## WHAT THE EXERCISE ASKS
Could you repeat the records below exactly, leaving out any pictures?

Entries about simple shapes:

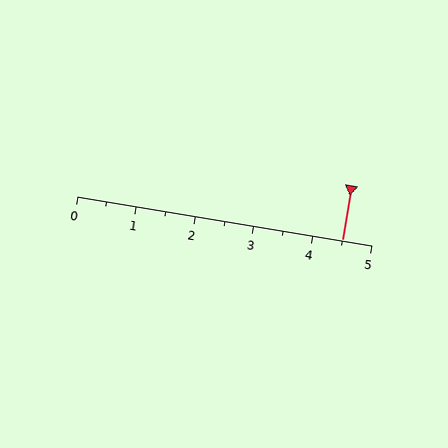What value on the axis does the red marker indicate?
The marker indicates approximately 4.5.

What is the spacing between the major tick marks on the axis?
The major ticks are spaced 1 apart.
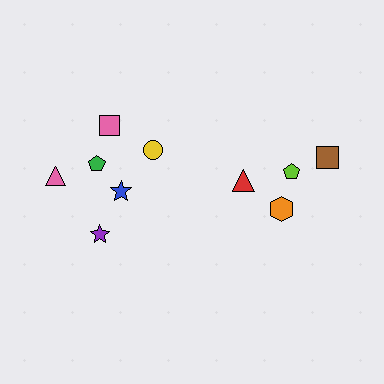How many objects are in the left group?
There are 6 objects.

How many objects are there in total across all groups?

## THE ANSWER
What value on the axis does the red marker indicate?
The marker indicates approximately 4.5.

What is the spacing between the major tick marks on the axis?
The major ticks are spaced 1 apart.
How many objects are in the left group?
There are 6 objects.

How many objects are there in total across all groups?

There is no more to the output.